• [Dataset rows]:
-*-

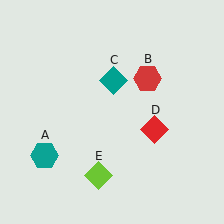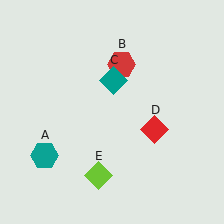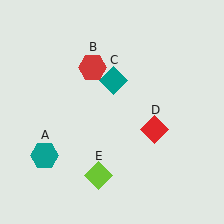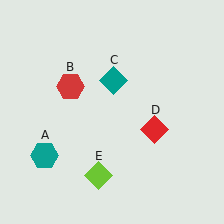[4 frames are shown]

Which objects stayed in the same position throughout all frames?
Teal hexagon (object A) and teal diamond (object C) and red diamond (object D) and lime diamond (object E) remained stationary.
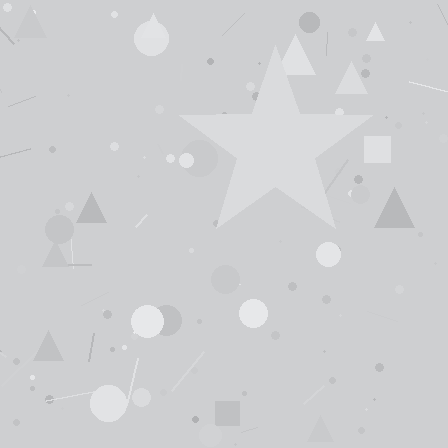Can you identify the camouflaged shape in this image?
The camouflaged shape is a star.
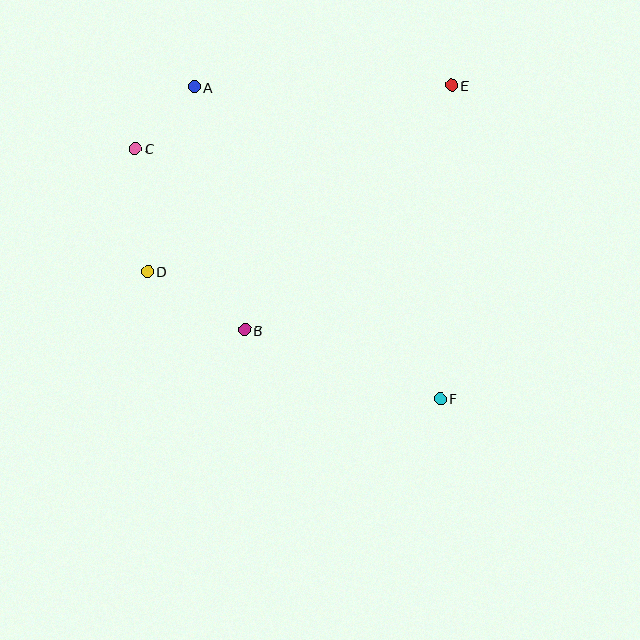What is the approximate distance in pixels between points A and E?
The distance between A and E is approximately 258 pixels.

-*-

• [The request]: Leaving out the pictures, repeat the data above exactly.

• [The solution]:
[4 frames are shown]

Which objects stayed in the same position throughout all frames?
Teal hexagon (object A) and teal diamond (object C) and red diamond (object D) and lime diamond (object E) remained stationary.
Can you identify the camouflaged shape in this image?
The camouflaged shape is a star.
What is the approximate distance in pixels between points A and E?
The distance between A and E is approximately 258 pixels.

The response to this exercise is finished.